Goal:
Pictures aside, write out every record exactly as it appears.

Excerpted records:
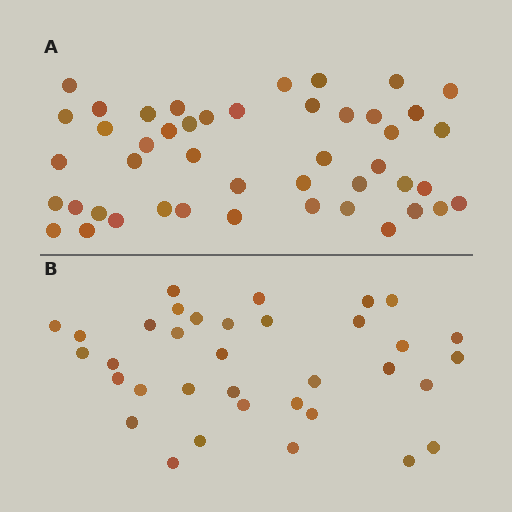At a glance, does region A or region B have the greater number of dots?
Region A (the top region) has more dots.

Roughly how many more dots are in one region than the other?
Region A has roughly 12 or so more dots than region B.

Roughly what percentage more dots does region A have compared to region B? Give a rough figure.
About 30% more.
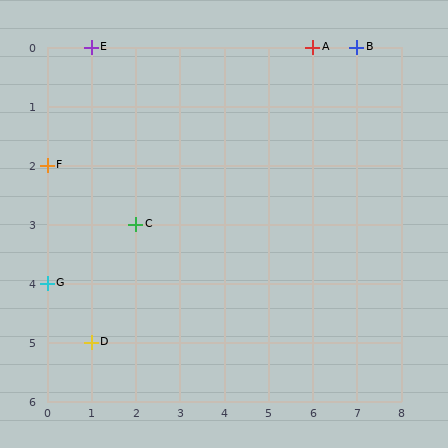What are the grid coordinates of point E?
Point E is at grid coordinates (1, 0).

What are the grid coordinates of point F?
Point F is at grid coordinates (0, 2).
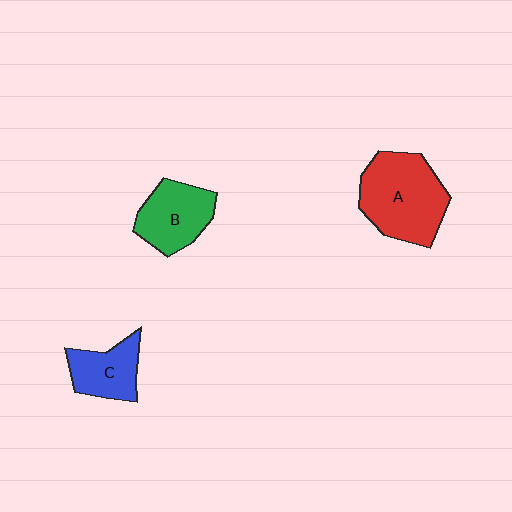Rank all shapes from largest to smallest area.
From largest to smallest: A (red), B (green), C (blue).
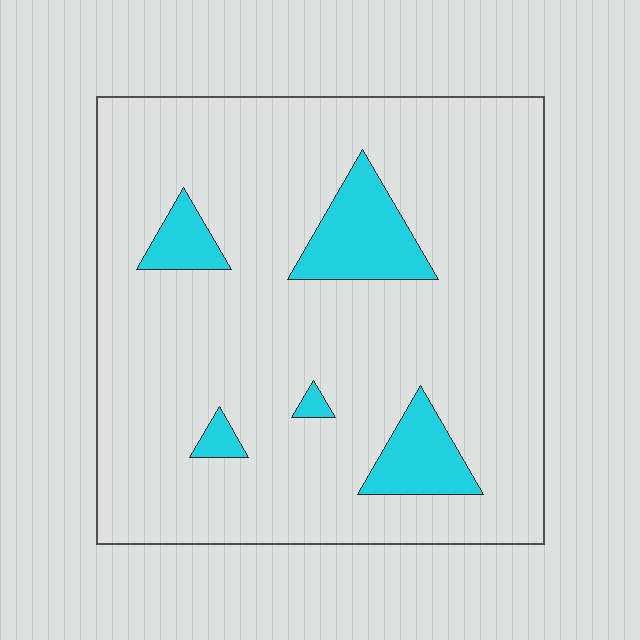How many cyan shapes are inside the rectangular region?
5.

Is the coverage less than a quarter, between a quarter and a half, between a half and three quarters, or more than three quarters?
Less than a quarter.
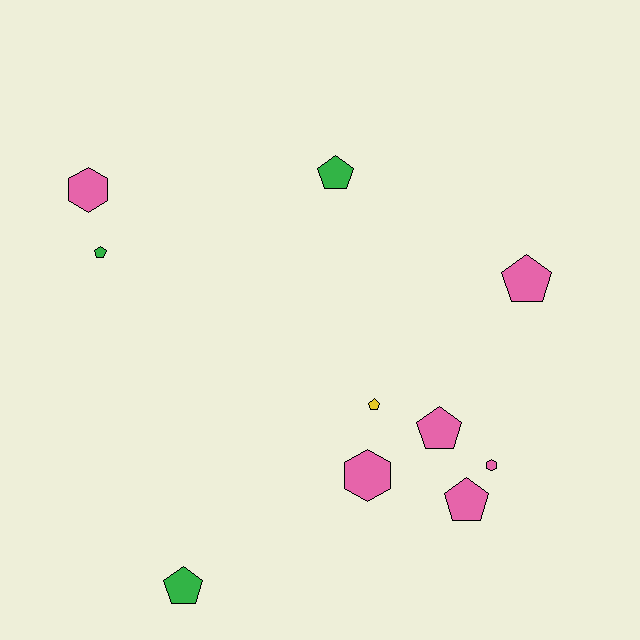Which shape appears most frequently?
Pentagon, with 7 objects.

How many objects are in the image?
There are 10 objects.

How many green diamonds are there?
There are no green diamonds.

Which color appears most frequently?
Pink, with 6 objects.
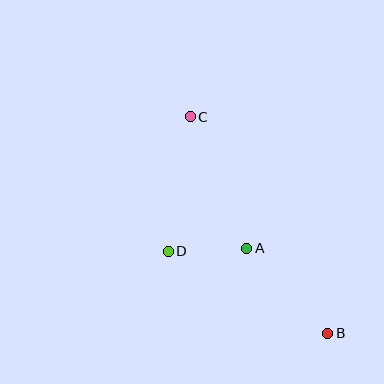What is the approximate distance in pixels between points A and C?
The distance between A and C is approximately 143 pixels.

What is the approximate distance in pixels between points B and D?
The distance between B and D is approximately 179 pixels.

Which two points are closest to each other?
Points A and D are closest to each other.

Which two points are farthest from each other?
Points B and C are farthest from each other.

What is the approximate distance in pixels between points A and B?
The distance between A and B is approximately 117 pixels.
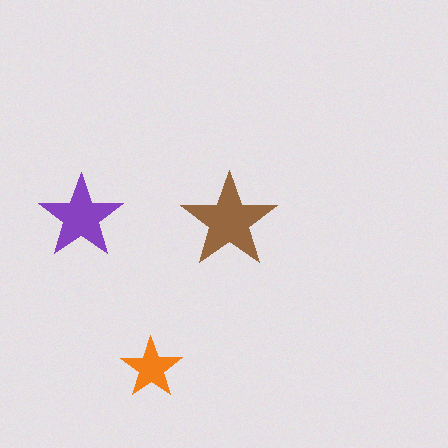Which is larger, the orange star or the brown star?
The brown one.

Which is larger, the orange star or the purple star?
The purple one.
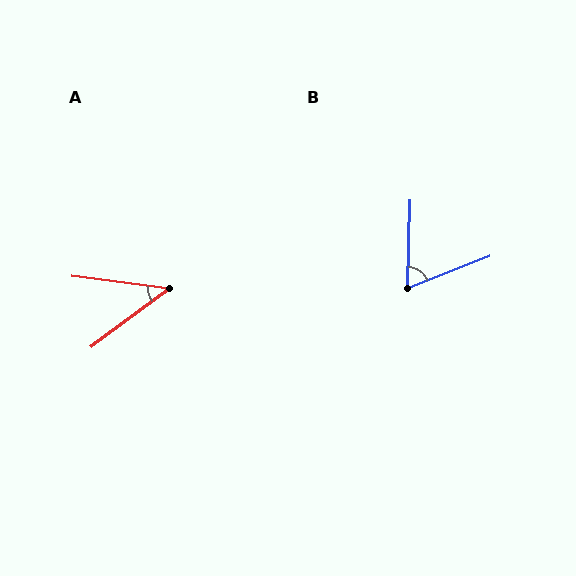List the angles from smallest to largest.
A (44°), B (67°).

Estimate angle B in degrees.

Output:
At a glance, does region A or region B have the greater number of dots?
Region A (the top region) has more dots.

Roughly how many more dots are in one region than the other?
Region A has roughly 12 or so more dots than region B.

Roughly what percentage more dots does region A have compared to region B? Give a rough figure.
About 30% more.
What are the grid coordinates of point E?
Point E is at grid coordinates (1, 0).

What are the grid coordinates of point F?
Point F is at grid coordinates (0, 2).
Rank all shapes from largest to smallest area.
From largest to smallest: A (red), B (green), C (blue).
How many cyan shapes are inside the rectangular region?
5.

Is the coverage less than a quarter, between a quarter and a half, between a half and three quarters, or more than three quarters?
Less than a quarter.
Which shape appears most frequently?
Pentagon, with 7 objects.

How many objects are in the image?
There are 10 objects.

How many green diamonds are there?
There are no green diamonds.

Which color appears most frequently?
Pink, with 6 objects.
What is the approximate distance in pixels between points A and C?
The distance between A and C is approximately 143 pixels.

What is the approximate distance in pixels between points B and D?
The distance between B and D is approximately 179 pixels.

Which two points are closest to each other?
Points A and D are closest to each other.

Which two points are farthest from each other?
Points B and C are farthest from each other.

What is the approximate distance in pixels between points A and B?
The distance between A and B is approximately 117 pixels.
Which is larger, the orange star or the brown star?
The brown one.

Which is larger, the orange star or the purple star?
The purple one.
List the angles from smallest to largest.
A (44°), B (67°).

Estimate angle B in degrees.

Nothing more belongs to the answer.